__Given request__. Write out, precisely and in full, each line of the material.

##############################

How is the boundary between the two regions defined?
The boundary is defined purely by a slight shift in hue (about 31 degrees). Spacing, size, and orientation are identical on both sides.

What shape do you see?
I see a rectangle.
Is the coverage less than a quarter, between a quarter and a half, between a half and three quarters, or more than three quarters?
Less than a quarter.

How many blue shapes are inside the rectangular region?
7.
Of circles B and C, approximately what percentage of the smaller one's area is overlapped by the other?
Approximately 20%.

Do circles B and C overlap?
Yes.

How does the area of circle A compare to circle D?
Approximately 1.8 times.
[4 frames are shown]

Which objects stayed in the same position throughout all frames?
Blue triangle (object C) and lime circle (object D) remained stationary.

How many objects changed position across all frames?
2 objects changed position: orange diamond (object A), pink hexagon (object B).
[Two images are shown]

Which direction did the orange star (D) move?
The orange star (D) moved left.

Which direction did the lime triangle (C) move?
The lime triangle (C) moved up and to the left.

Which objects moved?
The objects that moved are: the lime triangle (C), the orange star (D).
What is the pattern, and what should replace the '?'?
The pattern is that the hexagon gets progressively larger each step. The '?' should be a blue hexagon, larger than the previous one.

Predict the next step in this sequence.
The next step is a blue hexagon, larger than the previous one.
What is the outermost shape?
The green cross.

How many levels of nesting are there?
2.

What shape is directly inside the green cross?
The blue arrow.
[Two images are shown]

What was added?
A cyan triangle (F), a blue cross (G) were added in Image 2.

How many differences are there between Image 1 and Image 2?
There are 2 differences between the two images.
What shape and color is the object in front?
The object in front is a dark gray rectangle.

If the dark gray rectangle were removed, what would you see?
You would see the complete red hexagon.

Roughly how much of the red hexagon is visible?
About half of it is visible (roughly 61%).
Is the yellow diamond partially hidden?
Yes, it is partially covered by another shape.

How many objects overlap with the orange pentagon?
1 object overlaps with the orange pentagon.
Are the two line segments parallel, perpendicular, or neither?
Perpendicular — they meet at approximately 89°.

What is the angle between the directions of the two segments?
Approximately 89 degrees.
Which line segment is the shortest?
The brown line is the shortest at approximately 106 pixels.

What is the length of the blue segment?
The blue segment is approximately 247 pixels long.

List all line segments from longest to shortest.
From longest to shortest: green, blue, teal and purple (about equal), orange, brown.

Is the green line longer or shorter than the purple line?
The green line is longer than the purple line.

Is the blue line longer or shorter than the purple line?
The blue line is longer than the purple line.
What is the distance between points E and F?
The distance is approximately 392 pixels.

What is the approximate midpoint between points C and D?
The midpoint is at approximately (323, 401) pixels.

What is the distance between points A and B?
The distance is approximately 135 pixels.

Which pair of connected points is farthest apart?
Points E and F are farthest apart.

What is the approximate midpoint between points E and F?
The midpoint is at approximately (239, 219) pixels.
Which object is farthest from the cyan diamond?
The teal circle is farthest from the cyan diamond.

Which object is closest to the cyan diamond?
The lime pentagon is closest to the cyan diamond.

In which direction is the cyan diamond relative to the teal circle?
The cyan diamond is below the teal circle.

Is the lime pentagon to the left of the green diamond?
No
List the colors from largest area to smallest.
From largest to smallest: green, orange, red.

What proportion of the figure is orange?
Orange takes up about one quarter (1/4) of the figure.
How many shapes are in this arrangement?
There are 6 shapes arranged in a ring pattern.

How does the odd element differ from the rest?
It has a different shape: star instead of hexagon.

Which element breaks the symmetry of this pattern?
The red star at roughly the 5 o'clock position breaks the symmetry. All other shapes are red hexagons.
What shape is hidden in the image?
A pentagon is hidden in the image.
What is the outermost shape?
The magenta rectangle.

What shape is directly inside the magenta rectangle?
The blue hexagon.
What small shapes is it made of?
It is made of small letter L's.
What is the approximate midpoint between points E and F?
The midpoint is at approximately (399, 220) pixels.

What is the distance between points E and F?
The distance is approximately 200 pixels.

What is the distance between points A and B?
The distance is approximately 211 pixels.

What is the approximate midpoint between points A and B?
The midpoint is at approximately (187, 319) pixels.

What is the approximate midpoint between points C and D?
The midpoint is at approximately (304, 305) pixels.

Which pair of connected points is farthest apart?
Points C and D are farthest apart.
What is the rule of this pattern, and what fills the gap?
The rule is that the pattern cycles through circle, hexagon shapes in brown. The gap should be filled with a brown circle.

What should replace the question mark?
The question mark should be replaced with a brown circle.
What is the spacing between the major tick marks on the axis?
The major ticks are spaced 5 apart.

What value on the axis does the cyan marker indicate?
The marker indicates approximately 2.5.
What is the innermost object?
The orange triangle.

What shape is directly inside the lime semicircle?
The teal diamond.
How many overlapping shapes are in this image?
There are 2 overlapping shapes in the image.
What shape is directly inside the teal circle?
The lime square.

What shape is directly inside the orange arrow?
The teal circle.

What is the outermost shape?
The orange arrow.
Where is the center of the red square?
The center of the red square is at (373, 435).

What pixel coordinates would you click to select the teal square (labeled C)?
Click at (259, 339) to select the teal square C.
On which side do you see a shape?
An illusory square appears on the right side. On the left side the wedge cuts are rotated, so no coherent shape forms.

##############################

__The output__.
How is the boundary between the two regions defined?
The boundary is defined purely by a slight shift in hue (about 31 degrees). Spacing, size, and orientation are identical on both sides.

What shape do you see?
I see a rectangle.
Is the coverage less than a quarter, between a quarter and a half, between a half and three quarters, or more than three quarters?
Less than a quarter.

How many blue shapes are inside the rectangular region?
7.
Of circles B and C, approximately what percentage of the smaller one's area is overlapped by the other?
Approximately 20%.

Do circles B and C overlap?
Yes.

How does the area of circle A compare to circle D?
Approximately 1.8 times.
[4 frames are shown]

Which objects stayed in the same position throughout all frames?
Blue triangle (object C) and lime circle (object D) remained stationary.

How many objects changed position across all frames?
2 objects changed position: orange diamond (object A), pink hexagon (object B).
[Two images are shown]

Which direction did the orange star (D) move?
The orange star (D) moved left.

Which direction did the lime triangle (C) move?
The lime triangle (C) moved up and to the left.

Which objects moved?
The objects that moved are: the lime triangle (C), the orange star (D).
What is the pattern, and what should replace the '?'?
The pattern is that the hexagon gets progressively larger each step. The '?' should be a blue hexagon, larger than the previous one.

Predict the next step in this sequence.
The next step is a blue hexagon, larger than the previous one.
What is the outermost shape?
The green cross.

How many levels of nesting are there?
2.

What shape is directly inside the green cross?
The blue arrow.
[Two images are shown]

What was added?
A cyan triangle (F), a blue cross (G) were added in Image 2.

How many differences are there between Image 1 and Image 2?
There are 2 differences between the two images.
What shape and color is the object in front?
The object in front is a dark gray rectangle.

If the dark gray rectangle were removed, what would you see?
You would see the complete red hexagon.

Roughly how much of the red hexagon is visible?
About half of it is visible (roughly 61%).
Is the yellow diamond partially hidden?
Yes, it is partially covered by another shape.

How many objects overlap with the orange pentagon?
1 object overlaps with the orange pentagon.
Are the two line segments parallel, perpendicular, or neither?
Perpendicular — they meet at approximately 89°.

What is the angle between the directions of the two segments?
Approximately 89 degrees.
Which line segment is the shortest?
The brown line is the shortest at approximately 106 pixels.

What is the length of the blue segment?
The blue segment is approximately 247 pixels long.

List all line segments from longest to shortest.
From longest to shortest: green, blue, teal and purple (about equal), orange, brown.

Is the green line longer or shorter than the purple line?
The green line is longer than the purple line.

Is the blue line longer or shorter than the purple line?
The blue line is longer than the purple line.
What is the distance between points E and F?
The distance is approximately 392 pixels.

What is the approximate midpoint between points C and D?
The midpoint is at approximately (323, 401) pixels.

What is the distance between points A and B?
The distance is approximately 135 pixels.

Which pair of connected points is farthest apart?
Points E and F are farthest apart.

What is the approximate midpoint between points E and F?
The midpoint is at approximately (239, 219) pixels.
Which object is farthest from the cyan diamond?
The teal circle is farthest from the cyan diamond.

Which object is closest to the cyan diamond?
The lime pentagon is closest to the cyan diamond.

In which direction is the cyan diamond relative to the teal circle?
The cyan diamond is below the teal circle.

Is the lime pentagon to the left of the green diamond?
No
List the colors from largest area to smallest.
From largest to smallest: green, orange, red.

What proportion of the figure is orange?
Orange takes up about one quarter (1/4) of the figure.
How many shapes are in this arrangement?
There are 6 shapes arranged in a ring pattern.

How does the odd element differ from the rest?
It has a different shape: star instead of hexagon.

Which element breaks the symmetry of this pattern?
The red star at roughly the 5 o'clock position breaks the symmetry. All other shapes are red hexagons.
What shape is hidden in the image?
A pentagon is hidden in the image.
What is the outermost shape?
The magenta rectangle.

What shape is directly inside the magenta rectangle?
The blue hexagon.
What small shapes is it made of?
It is made of small letter L's.
What is the approximate midpoint between points E and F?
The midpoint is at approximately (399, 220) pixels.

What is the distance between points E and F?
The distance is approximately 200 pixels.

What is the distance between points A and B?
The distance is approximately 211 pixels.

What is the approximate midpoint between points A and B?
The midpoint is at approximately (187, 319) pixels.

What is the approximate midpoint between points C and D?
The midpoint is at approximately (304, 305) pixels.

Which pair of connected points is farthest apart?
Points C and D are farthest apart.
What is the rule of this pattern, and what fills the gap?
The rule is that the pattern cycles through circle, hexagon shapes in brown. The gap should be filled with a brown circle.

What should replace the question mark?
The question mark should be replaced with a brown circle.
What is the spacing between the major tick marks on the axis?
The major ticks are spaced 5 apart.

What value on the axis does the cyan marker indicate?
The marker indicates approximately 2.5.
What is the innermost object?
The orange triangle.

What shape is directly inside the lime semicircle?
The teal diamond.
How many overlapping shapes are in this image?
There are 2 overlapping shapes in the image.
What shape is directly inside the teal circle?
The lime square.

What shape is directly inside the orange arrow?
The teal circle.

What is the outermost shape?
The orange arrow.
Where is the center of the red square?
The center of the red square is at (373, 435).

What pixel coordinates would you click to select the teal square (labeled C)?
Click at (259, 339) to select the teal square C.
On which side do you see a shape?
An illusory square appears on the right side. On the left side the wedge cuts are rotated, so no coherent shape forms.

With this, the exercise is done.